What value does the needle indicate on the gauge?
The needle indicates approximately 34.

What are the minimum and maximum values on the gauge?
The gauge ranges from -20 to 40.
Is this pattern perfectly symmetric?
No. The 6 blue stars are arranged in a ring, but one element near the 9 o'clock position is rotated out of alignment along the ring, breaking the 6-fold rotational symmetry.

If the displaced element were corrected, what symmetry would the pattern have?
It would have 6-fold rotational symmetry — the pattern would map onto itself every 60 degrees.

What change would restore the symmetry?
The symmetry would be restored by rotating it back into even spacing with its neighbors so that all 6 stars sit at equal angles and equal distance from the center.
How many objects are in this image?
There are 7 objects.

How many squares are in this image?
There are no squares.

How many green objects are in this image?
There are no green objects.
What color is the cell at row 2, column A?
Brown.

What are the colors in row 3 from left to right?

...

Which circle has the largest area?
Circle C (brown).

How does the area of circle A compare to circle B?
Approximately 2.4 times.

==

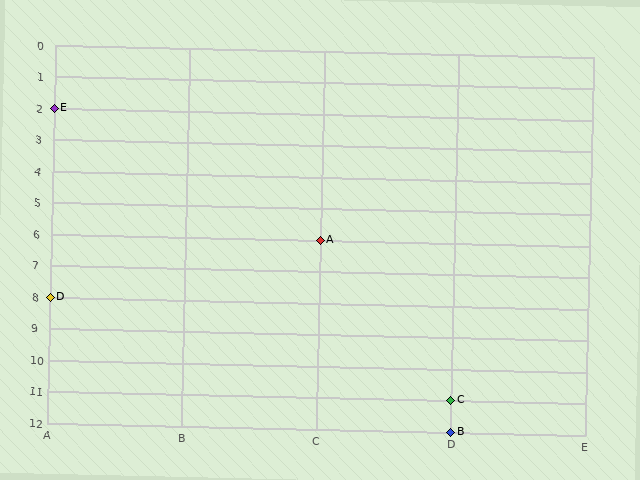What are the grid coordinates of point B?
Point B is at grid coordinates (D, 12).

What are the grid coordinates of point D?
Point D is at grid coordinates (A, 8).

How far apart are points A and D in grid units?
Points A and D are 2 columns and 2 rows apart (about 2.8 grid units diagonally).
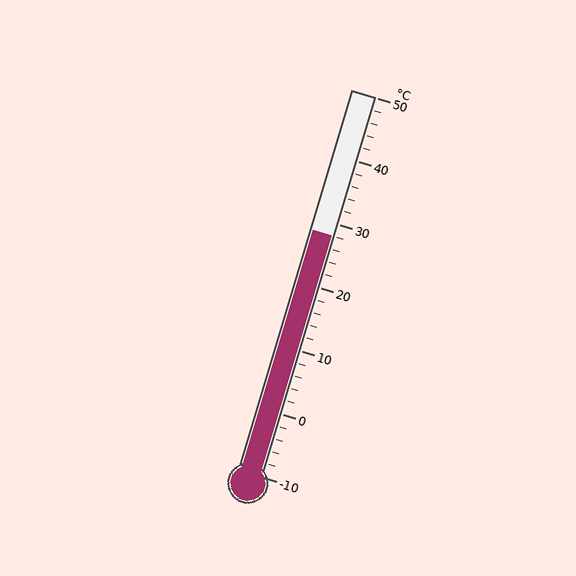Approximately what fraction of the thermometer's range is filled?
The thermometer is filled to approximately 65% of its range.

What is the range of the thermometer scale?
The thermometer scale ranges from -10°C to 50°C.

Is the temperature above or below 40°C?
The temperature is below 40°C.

WHAT THE EXERCISE ASKS: Output nothing except the lines from the line with "What value does" through the line with "What are the colors", copied exactly, end lines included.

RESULT FOR THIS TASK:
What value does the needle indicate on the gauge?
The needle indicates approximately 34.

What are the minimum and maximum values on the gauge?
The gauge ranges from -20 to 40.
Is this pattern perfectly symmetric?
No. The 6 blue stars are arranged in a ring, but one element near the 9 o'clock position is rotated out of alignment along the ring, breaking the 6-fold rotational symmetry.

If the displaced element were corrected, what symmetry would the pattern have?
It would have 6-fold rotational symmetry — the pattern would map onto itself every 60 degrees.

What change would restore the symmetry?
The symmetry would be restored by rotating it back into even spacing with its neighbors so that all 6 stars sit at equal angles and equal distance from the center.
How many objects are in this image?
There are 7 objects.

How many squares are in this image?
There are no squares.

How many green objects are in this image?
There are no green objects.
What color is the cell at row 2, column A?
Brown.

What are the colors in row 3 from left to right?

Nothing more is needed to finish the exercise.